__REQUIRED WORK__
Could you print every record below exactly as it appears?

━━ RECORDS ━━

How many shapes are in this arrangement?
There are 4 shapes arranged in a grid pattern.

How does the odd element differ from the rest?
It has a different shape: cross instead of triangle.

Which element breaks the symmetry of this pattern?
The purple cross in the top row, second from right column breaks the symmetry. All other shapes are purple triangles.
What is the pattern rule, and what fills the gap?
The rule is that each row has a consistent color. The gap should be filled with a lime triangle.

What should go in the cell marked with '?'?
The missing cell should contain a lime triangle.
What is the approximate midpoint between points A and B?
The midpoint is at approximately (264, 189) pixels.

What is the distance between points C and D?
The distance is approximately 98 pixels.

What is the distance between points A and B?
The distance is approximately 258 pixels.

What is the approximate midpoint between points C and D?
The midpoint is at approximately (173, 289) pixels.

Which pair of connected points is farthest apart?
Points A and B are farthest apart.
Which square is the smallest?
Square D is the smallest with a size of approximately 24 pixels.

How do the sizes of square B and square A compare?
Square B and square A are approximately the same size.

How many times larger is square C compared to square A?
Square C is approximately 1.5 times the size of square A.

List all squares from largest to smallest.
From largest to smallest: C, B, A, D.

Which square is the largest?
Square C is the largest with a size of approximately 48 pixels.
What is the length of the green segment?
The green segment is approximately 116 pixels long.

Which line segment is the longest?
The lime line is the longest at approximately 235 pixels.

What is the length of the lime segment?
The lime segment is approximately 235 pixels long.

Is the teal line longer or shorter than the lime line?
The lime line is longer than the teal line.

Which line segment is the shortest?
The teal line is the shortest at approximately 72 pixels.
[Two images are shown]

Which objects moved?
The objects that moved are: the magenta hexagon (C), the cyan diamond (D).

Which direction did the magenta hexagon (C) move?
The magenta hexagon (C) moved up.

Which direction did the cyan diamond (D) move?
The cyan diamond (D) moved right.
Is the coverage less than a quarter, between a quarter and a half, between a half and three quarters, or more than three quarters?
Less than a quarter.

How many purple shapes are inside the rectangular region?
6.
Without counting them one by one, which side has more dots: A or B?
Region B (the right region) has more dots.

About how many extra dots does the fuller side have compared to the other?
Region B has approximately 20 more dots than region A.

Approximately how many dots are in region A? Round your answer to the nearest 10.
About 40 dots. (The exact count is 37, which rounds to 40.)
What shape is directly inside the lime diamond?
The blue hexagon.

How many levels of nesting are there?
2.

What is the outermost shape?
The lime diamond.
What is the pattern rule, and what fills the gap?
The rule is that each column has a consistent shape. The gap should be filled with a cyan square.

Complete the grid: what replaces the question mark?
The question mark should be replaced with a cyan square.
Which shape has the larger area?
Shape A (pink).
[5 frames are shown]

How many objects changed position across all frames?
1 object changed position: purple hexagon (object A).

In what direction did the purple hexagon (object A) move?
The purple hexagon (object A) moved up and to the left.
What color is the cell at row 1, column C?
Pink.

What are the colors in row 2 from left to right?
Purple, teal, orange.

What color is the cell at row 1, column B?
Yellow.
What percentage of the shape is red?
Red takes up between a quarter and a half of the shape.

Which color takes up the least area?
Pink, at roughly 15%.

━━━

__RESULT__
How many shapes are in this arrangement?
There are 4 shapes arranged in a grid pattern.

How does the odd element differ from the rest?
It has a different shape: cross instead of triangle.

Which element breaks the symmetry of this pattern?
The purple cross in the top row, second from right column breaks the symmetry. All other shapes are purple triangles.
What is the pattern rule, and what fills the gap?
The rule is that each row has a consistent color. The gap should be filled with a lime triangle.

What should go in the cell marked with '?'?
The missing cell should contain a lime triangle.
What is the approximate midpoint between points A and B?
The midpoint is at approximately (264, 189) pixels.

What is the distance between points C and D?
The distance is approximately 98 pixels.

What is the distance between points A and B?
The distance is approximately 258 pixels.

What is the approximate midpoint between points C and D?
The midpoint is at approximately (173, 289) pixels.

Which pair of connected points is farthest apart?
Points A and B are farthest apart.
Which square is the smallest?
Square D is the smallest with a size of approximately 24 pixels.

How do the sizes of square B and square A compare?
Square B and square A are approximately the same size.

How many times larger is square C compared to square A?
Square C is approximately 1.5 times the size of square A.

List all squares from largest to smallest.
From largest to smallest: C, B, A, D.

Which square is the largest?
Square C is the largest with a size of approximately 48 pixels.
What is the length of the green segment?
The green segment is approximately 116 pixels long.

Which line segment is the longest?
The lime line is the longest at approximately 235 pixels.

What is the length of the lime segment?
The lime segment is approximately 235 pixels long.

Is the teal line longer or shorter than the lime line?
The lime line is longer than the teal line.

Which line segment is the shortest?
The teal line is the shortest at approximately 72 pixels.
[Two images are shown]

Which objects moved?
The objects that moved are: the magenta hexagon (C), the cyan diamond (D).

Which direction did the magenta hexagon (C) move?
The magenta hexagon (C) moved up.

Which direction did the cyan diamond (D) move?
The cyan diamond (D) moved right.
Is the coverage less than a quarter, between a quarter and a half, between a half and three quarters, or more than three quarters?
Less than a quarter.

How many purple shapes are inside the rectangular region?
6.
Without counting them one by one, which side has more dots: A or B?
Region B (the right region) has more dots.

About how many extra dots does the fuller side have compared to the other?
Region B has approximately 20 more dots than region A.

Approximately how many dots are in region A? Round your answer to the nearest 10.
About 40 dots. (The exact count is 37, which rounds to 40.)
What shape is directly inside the lime diamond?
The blue hexagon.

How many levels of nesting are there?
2.

What is the outermost shape?
The lime diamond.
What is the pattern rule, and what fills the gap?
The rule is that each column has a consistent shape. The gap should be filled with a cyan square.

Complete the grid: what replaces the question mark?
The question mark should be replaced with a cyan square.
Which shape has the larger area?
Shape A (pink).
[5 frames are shown]

How many objects changed position across all frames?
1 object changed position: purple hexagon (object A).

In what direction did the purple hexagon (object A) move?
The purple hexagon (object A) moved up and to the left.
What color is the cell at row 1, column C?
Pink.

What are the colors in row 2 from left to right?
Purple, teal, orange.

What color is the cell at row 1, column B?
Yellow.
What percentage of the shape is red?
Red takes up between a quarter and a half of the shape.

Which color takes up the least area?
Pink, at roughly 15%.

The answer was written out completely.